Dataset rows
────────────────────────────────────────

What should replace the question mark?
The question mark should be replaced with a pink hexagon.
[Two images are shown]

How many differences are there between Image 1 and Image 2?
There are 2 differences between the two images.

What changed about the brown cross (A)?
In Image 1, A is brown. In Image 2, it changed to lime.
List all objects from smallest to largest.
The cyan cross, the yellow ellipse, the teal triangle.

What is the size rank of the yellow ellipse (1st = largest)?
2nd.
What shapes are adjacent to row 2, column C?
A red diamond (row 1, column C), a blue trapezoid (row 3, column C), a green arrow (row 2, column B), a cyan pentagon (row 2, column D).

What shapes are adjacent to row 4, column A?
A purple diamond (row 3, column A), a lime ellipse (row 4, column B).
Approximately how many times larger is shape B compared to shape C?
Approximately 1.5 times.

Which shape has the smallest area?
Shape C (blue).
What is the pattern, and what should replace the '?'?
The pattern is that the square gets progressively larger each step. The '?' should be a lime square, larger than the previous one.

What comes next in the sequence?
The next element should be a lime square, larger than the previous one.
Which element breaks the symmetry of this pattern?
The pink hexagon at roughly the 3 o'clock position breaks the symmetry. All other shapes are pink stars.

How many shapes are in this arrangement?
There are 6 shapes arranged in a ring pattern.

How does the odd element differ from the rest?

────────────────────────────────────────

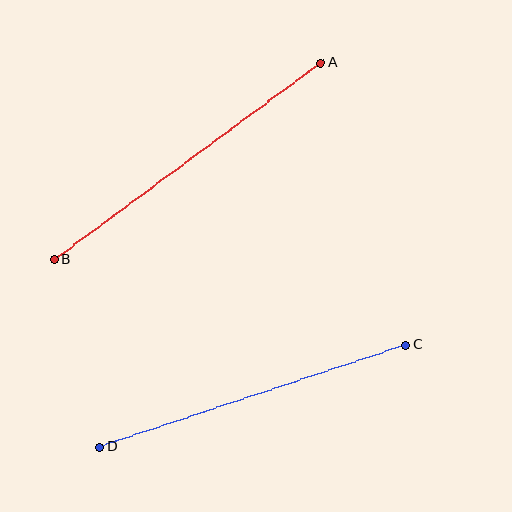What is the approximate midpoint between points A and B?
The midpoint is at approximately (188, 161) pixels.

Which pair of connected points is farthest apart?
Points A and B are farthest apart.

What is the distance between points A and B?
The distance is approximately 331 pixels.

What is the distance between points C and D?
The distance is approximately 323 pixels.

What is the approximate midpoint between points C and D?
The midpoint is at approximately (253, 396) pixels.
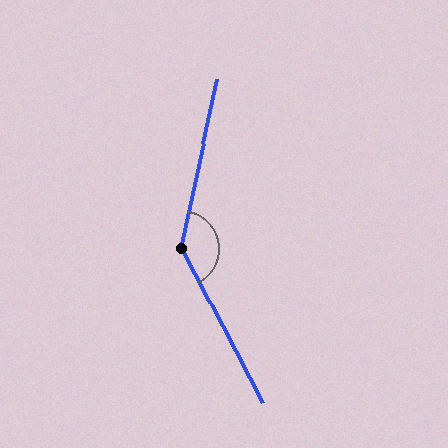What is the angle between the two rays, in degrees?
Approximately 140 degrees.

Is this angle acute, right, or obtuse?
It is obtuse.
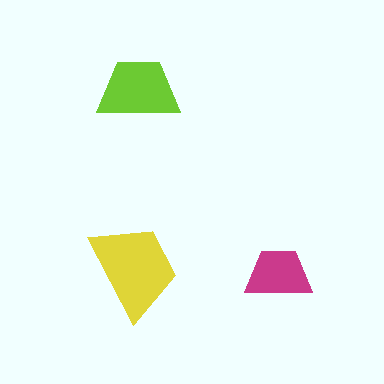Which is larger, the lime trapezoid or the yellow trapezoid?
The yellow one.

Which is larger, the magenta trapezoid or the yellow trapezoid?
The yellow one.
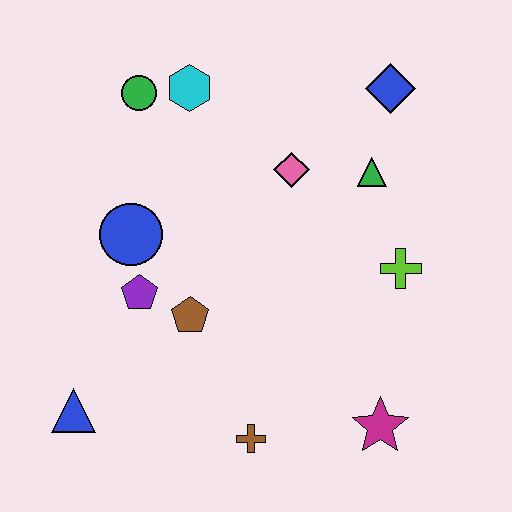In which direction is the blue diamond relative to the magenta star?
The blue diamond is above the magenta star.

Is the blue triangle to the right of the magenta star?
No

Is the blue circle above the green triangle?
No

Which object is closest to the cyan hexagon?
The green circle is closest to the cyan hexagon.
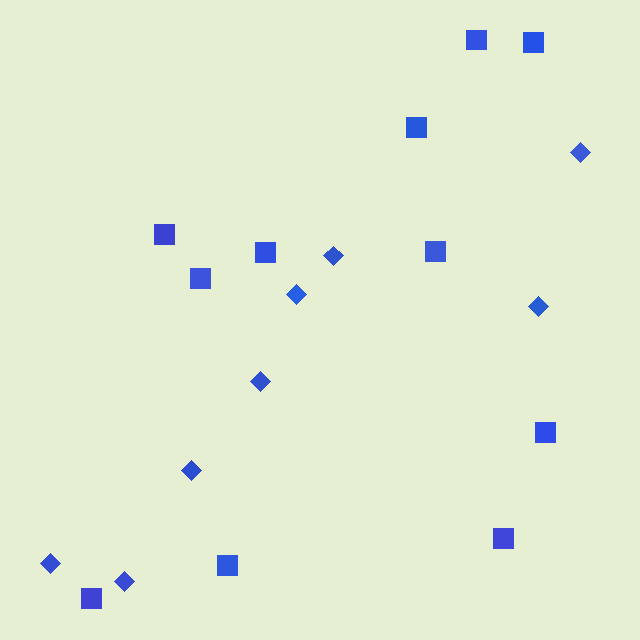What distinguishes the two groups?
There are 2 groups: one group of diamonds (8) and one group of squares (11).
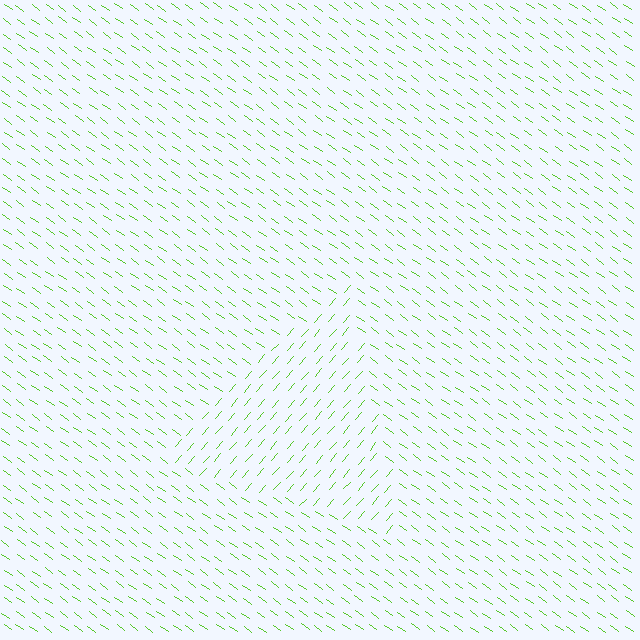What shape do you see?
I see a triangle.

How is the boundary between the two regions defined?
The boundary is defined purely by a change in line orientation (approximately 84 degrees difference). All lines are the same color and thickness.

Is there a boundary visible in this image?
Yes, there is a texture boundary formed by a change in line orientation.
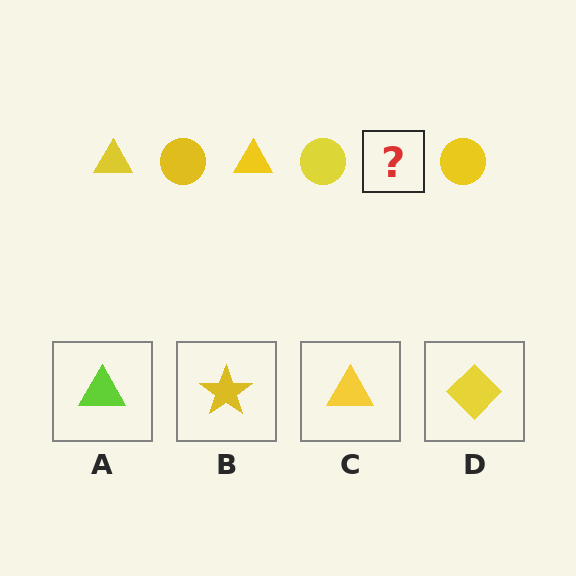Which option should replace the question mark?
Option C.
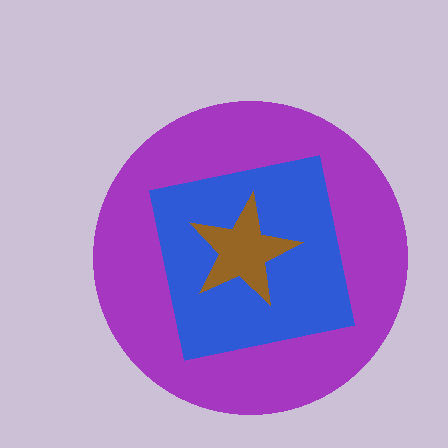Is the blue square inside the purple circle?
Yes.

────────────────────────────────────────

Quote the listing above, but only from the line that shows "How many shapes are in this arrangement?" through the line that shows "How does the".

Task solution
How many shapes are in this arrangement?
There are 6 shapes arranged in a ring pattern.

How does the odd element differ from the rest?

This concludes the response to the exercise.